Extracted information -
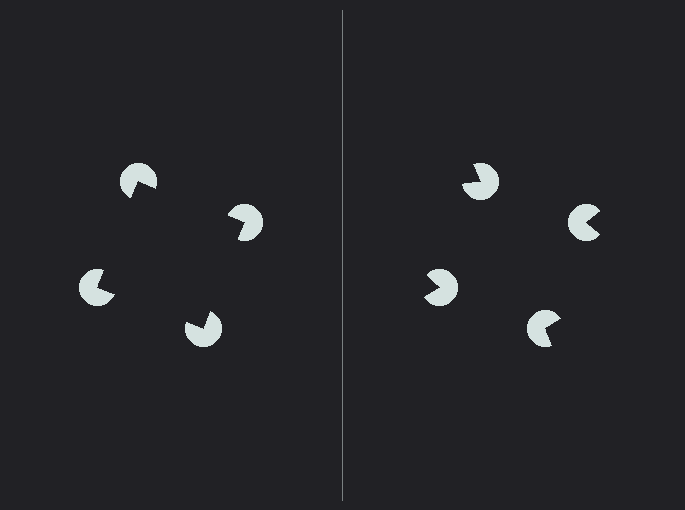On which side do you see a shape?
An illusory square appears on the left side. On the right side the wedge cuts are rotated, so no coherent shape forms.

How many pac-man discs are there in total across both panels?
8 — 4 on each side.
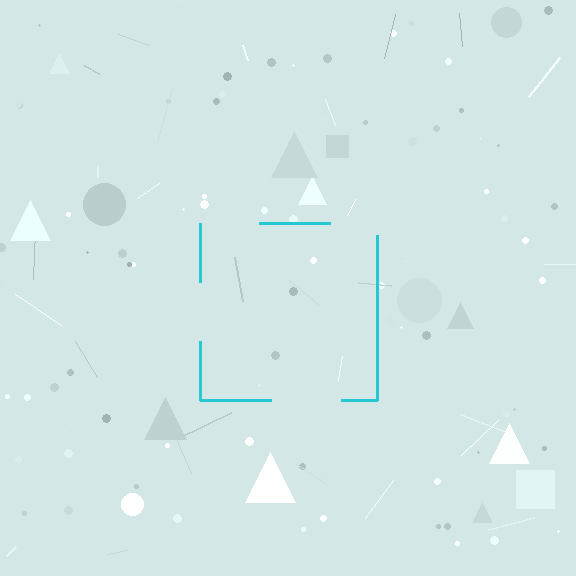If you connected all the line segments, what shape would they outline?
They would outline a square.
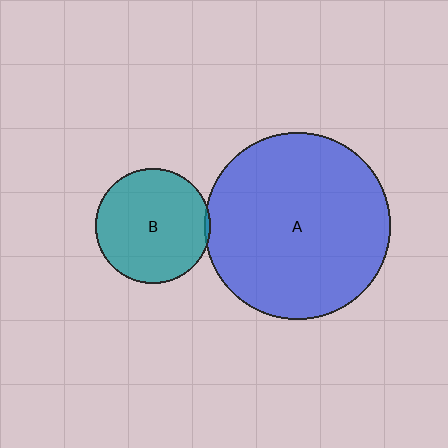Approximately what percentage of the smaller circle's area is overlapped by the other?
Approximately 5%.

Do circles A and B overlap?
Yes.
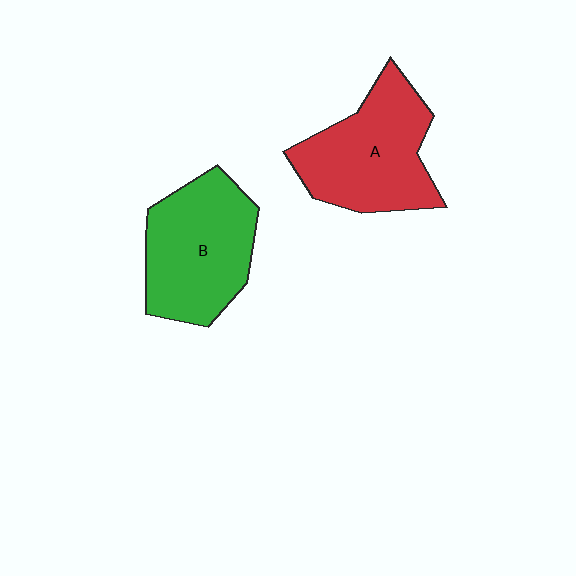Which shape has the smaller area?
Shape B (green).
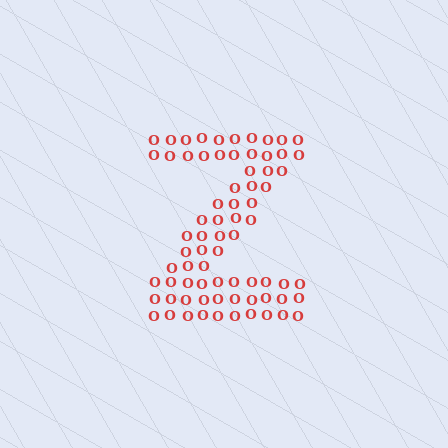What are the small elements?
The small elements are letter O's.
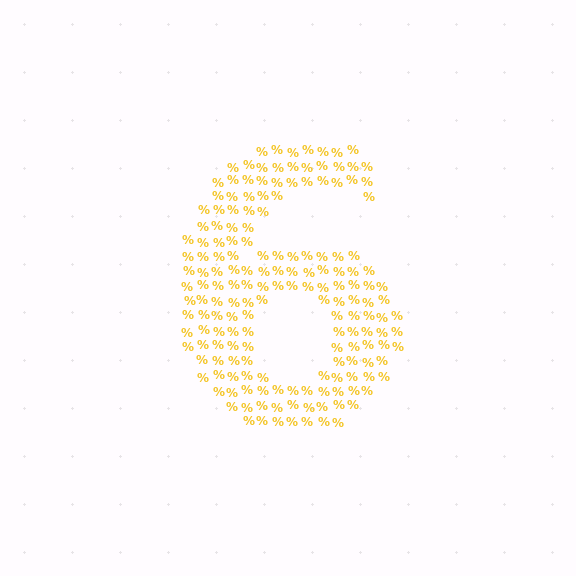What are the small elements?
The small elements are percent signs.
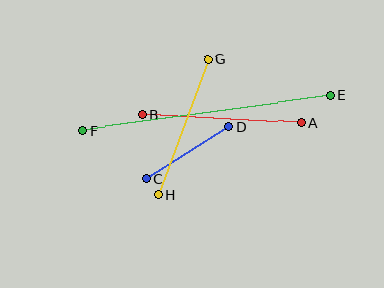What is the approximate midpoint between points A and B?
The midpoint is at approximately (222, 119) pixels.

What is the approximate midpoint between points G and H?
The midpoint is at approximately (183, 127) pixels.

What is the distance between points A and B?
The distance is approximately 159 pixels.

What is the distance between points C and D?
The distance is approximately 97 pixels.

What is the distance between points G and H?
The distance is approximately 145 pixels.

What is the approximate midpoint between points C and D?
The midpoint is at approximately (188, 153) pixels.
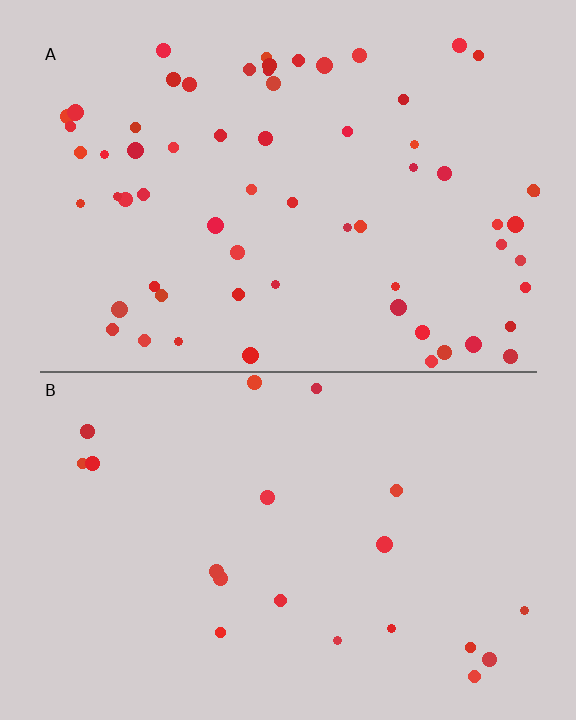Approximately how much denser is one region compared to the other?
Approximately 3.3× — region A over region B.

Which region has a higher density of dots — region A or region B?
A (the top).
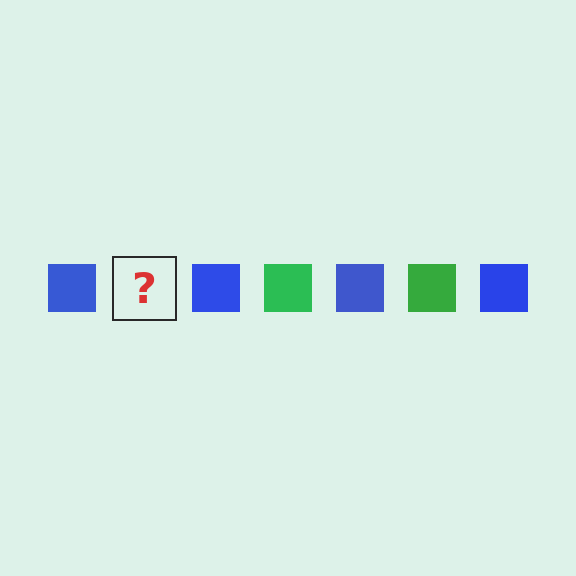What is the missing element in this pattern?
The missing element is a green square.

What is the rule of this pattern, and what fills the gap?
The rule is that the pattern cycles through blue, green squares. The gap should be filled with a green square.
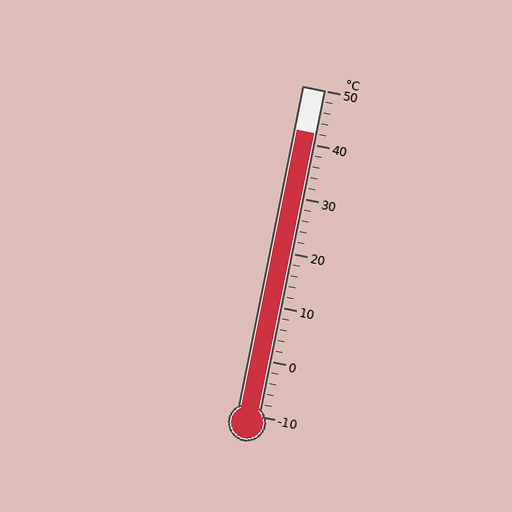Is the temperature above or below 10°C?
The temperature is above 10°C.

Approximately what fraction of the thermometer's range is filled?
The thermometer is filled to approximately 85% of its range.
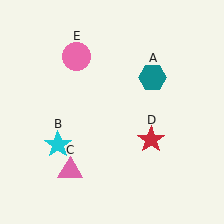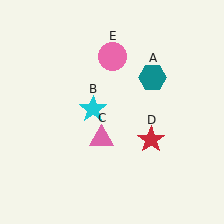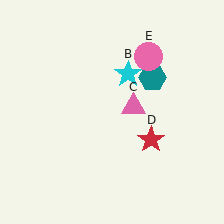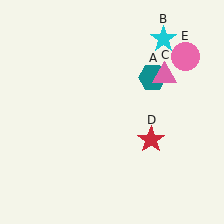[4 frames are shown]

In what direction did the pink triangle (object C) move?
The pink triangle (object C) moved up and to the right.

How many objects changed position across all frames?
3 objects changed position: cyan star (object B), pink triangle (object C), pink circle (object E).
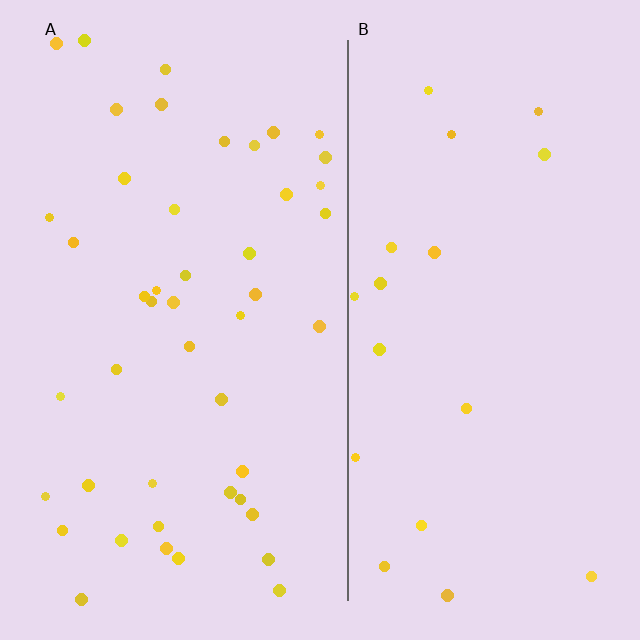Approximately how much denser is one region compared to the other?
Approximately 2.4× — region A over region B.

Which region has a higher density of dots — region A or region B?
A (the left).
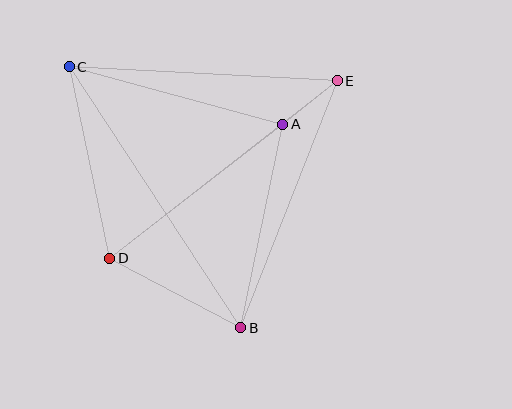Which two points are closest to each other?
Points A and E are closest to each other.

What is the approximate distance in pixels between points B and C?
The distance between B and C is approximately 312 pixels.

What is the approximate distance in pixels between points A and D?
The distance between A and D is approximately 219 pixels.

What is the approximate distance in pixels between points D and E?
The distance between D and E is approximately 289 pixels.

Direction - Quote in full the listing given above; the images are to be left out.

Task answer -
On which side do you see a shape?
An illusory square appears on the left side. On the right side the wedge cuts are rotated, so no coherent shape forms.

How many pac-man discs are there in total across both panels?
8 — 4 on each side.
If you connected all the line segments, what shape would they outline?
They would outline a square.
Approximately what percentage of the smaller circle's area is overlapped by the other?
Approximately 5%.

Do circles A and B overlap?
Yes.
Which shape has the smaller area?
Shape B (green).
What are the small elements?
The small elements are letter O's.
What are the small elements?
The small elements are percent signs.
What is the approximate midpoint between points A and B?
The midpoint is at approximately (222, 119) pixels.

What is the approximate midpoint between points G and H?
The midpoint is at approximately (183, 127) pixels.

What is the distance between points A and B?
The distance is approximately 159 pixels.

What is the distance between points C and D?
The distance is approximately 97 pixels.

What is the distance between points G and H?
The distance is approximately 145 pixels.

What is the approximate midpoint between points C and D?
The midpoint is at approximately (188, 153) pixels.
Approximately how much denser is one region compared to the other?
Approximately 3.3× — region A over region B.

Which region has a higher density of dots — region A or region B?
A (the top).
What is the missing element in this pattern?
The missing element is a green square.

What is the rule of this pattern, and what fills the gap?
The rule is that the pattern cycles through blue, green squares. The gap should be filled with a green square.
Is the temperature above or below 10°C?
The temperature is above 10°C.

Approximately what fraction of the thermometer's range is filled?
The thermometer is filled to approximately 85% of its range.
[4 frames are shown]

In what direction did the pink triangle (object C) move?
The pink triangle (object C) moved up and to the right.

How many objects changed position across all frames?
3 objects changed position: cyan star (object B), pink triangle (object C), pink circle (object E).
Approximately how much denser is one region compared to the other?
Approximately 2.4× — region A over region B.

Which region has a higher density of dots — region A or region B?
A (the left).
Which two points are closest to each other?
Points A and E are closest to each other.

What is the approximate distance in pixels between points B and C?
The distance between B and C is approximately 312 pixels.

What is the approximate distance in pixels between points A and D?
The distance between A and D is approximately 219 pixels.

What is the approximate distance in pixels between points D and E?
The distance between D and E is approximately 289 pixels.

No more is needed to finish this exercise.